Of the lines listed below, return exactly those that run from the line containing "What is the pattern" through the line containing "[Two images are shown]", both included.

▽

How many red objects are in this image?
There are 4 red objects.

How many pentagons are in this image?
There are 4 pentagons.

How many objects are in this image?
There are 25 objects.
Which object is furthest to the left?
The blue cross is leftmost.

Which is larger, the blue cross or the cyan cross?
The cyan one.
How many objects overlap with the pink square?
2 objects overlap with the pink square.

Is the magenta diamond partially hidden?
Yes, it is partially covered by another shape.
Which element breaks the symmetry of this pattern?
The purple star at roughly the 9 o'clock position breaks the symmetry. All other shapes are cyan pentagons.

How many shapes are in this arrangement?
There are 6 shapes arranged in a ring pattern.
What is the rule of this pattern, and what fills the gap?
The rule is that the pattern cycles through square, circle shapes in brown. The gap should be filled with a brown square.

△
▽

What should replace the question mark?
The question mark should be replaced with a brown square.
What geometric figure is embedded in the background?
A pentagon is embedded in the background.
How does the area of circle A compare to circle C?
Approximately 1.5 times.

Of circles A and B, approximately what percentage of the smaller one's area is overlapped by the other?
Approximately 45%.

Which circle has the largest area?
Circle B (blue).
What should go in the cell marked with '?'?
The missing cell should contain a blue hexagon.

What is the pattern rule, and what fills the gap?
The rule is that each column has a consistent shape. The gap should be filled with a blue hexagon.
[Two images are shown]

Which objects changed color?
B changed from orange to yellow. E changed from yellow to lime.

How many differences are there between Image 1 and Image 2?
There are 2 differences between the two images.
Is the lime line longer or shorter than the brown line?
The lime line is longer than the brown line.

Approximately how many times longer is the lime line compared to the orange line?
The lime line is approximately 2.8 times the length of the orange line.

△

• Result of the exercise:
What is the pattern rule, and what fills the gap?
The rule is that each column has a consistent shape. The gap should be filled with a blue hexagon.
[Two images are shown]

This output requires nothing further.